The task >>
Copy the notation of every row below, renaming "Untitled" to "No Title" and changing nothing else. Leave the pictures out of your answer.

==== The data

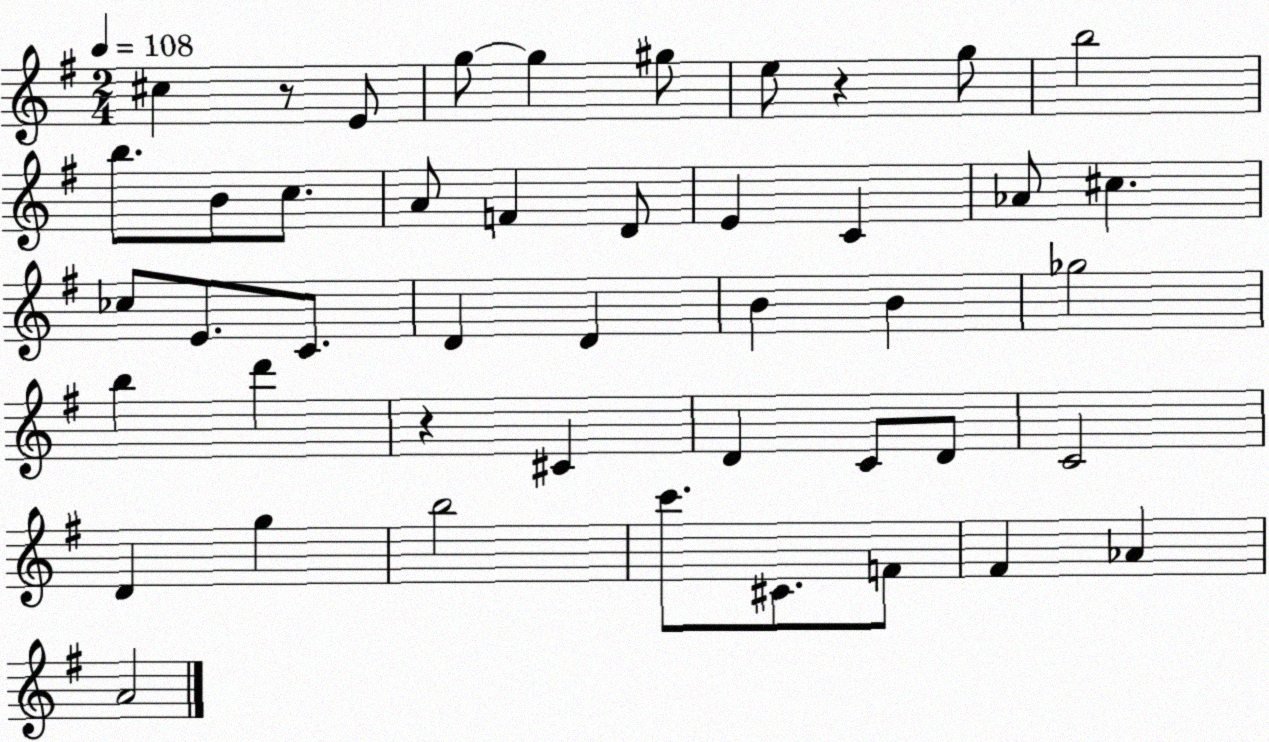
X:1
T:Untitled
M:2/4
L:1/4
K:G
^c z/2 E/2 g/2 g ^g/2 e/2 z g/2 b2 b/2 B/2 c/2 A/2 F D/2 E C _A/2 ^c _c/2 E/2 C/2 D D B B _g2 b d' z ^C D C/2 D/2 C2 D g b2 c'/2 ^C/2 F/2 ^F _A A2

========

Output of the exercise >>
X:1
T:No Title
M:2/4
L:1/4
K:G
^c z/2 E/2 g/2 g ^g/2 e/2 z g/2 b2 b/2 B/2 c/2 A/2 F D/2 E C _A/2 ^c _c/2 E/2 C/2 D D B B _g2 b d' z ^C D C/2 D/2 C2 D g b2 c'/2 ^C/2 F/2 ^F _A A2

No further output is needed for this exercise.